Output only the lines from the one holding "By approximately how" to the end of the data below, please, copied exactly.
********************
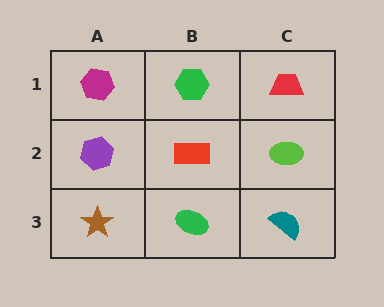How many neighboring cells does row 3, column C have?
2.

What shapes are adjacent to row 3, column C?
A lime ellipse (row 2, column C), a green ellipse (row 3, column B).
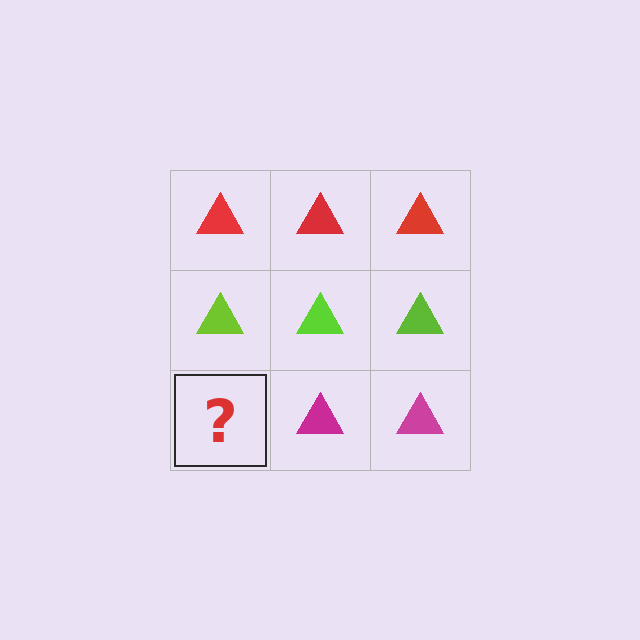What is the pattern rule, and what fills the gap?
The rule is that each row has a consistent color. The gap should be filled with a magenta triangle.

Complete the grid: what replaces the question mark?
The question mark should be replaced with a magenta triangle.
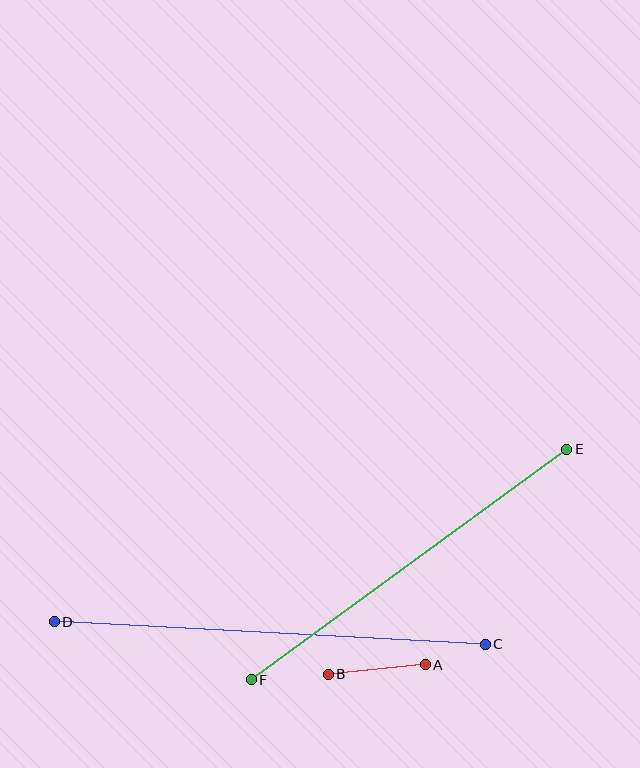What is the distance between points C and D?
The distance is approximately 432 pixels.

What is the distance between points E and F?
The distance is approximately 391 pixels.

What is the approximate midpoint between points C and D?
The midpoint is at approximately (270, 633) pixels.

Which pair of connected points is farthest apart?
Points C and D are farthest apart.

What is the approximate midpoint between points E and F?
The midpoint is at approximately (409, 564) pixels.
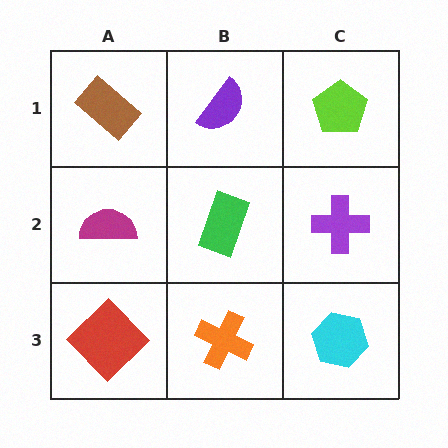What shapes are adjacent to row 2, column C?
A lime pentagon (row 1, column C), a cyan hexagon (row 3, column C), a green rectangle (row 2, column B).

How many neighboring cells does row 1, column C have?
2.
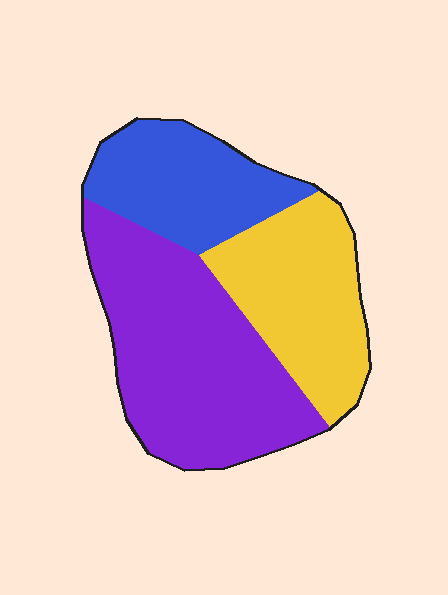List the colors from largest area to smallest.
From largest to smallest: purple, yellow, blue.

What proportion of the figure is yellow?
Yellow covers 29% of the figure.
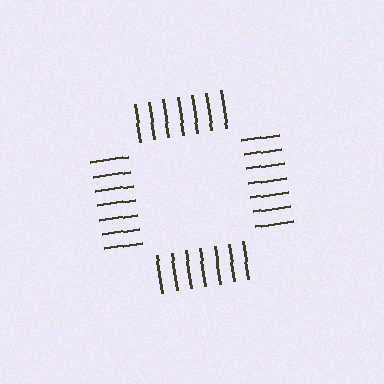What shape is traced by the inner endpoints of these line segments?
An illusory square — the line segments terminate on its edges but no continuous stroke is drawn.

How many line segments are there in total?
28 — 7 along each of the 4 edges.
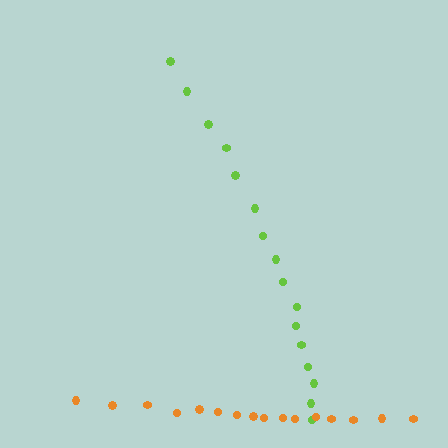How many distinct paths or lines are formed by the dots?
There are 2 distinct paths.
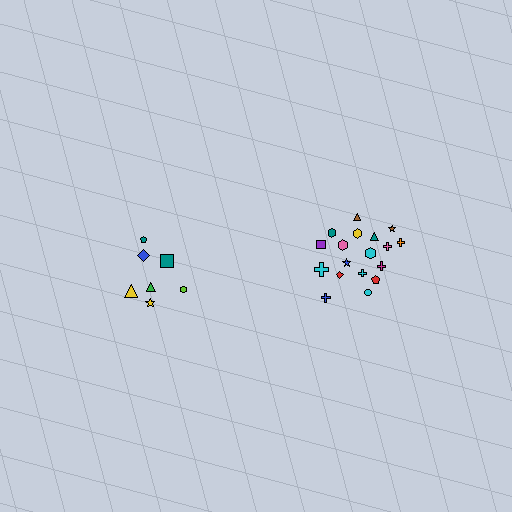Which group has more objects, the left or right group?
The right group.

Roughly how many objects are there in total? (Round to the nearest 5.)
Roughly 25 objects in total.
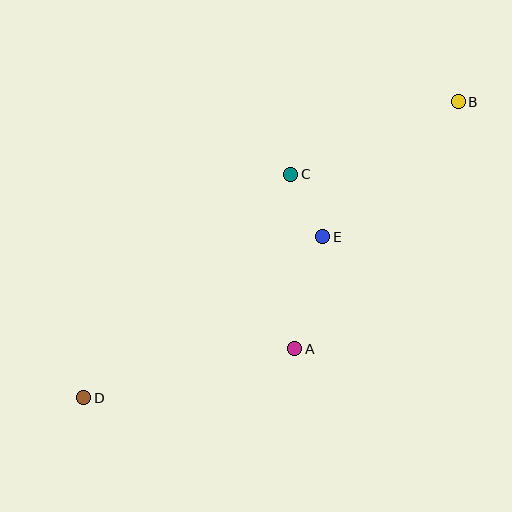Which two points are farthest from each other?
Points B and D are farthest from each other.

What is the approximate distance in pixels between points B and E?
The distance between B and E is approximately 191 pixels.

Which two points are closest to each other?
Points C and E are closest to each other.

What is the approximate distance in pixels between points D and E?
The distance between D and E is approximately 288 pixels.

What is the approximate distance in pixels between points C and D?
The distance between C and D is approximately 305 pixels.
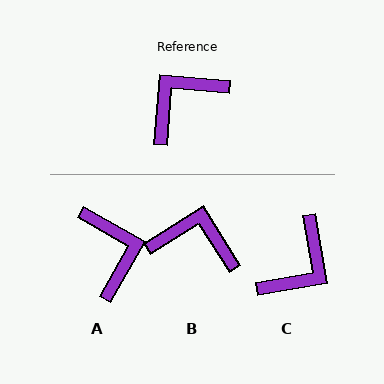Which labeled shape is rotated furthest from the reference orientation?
C, about 165 degrees away.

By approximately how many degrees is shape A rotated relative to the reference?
Approximately 115 degrees clockwise.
********************
» Answer for the task
By approximately how many degrees is shape A rotated relative to the reference?
Approximately 115 degrees clockwise.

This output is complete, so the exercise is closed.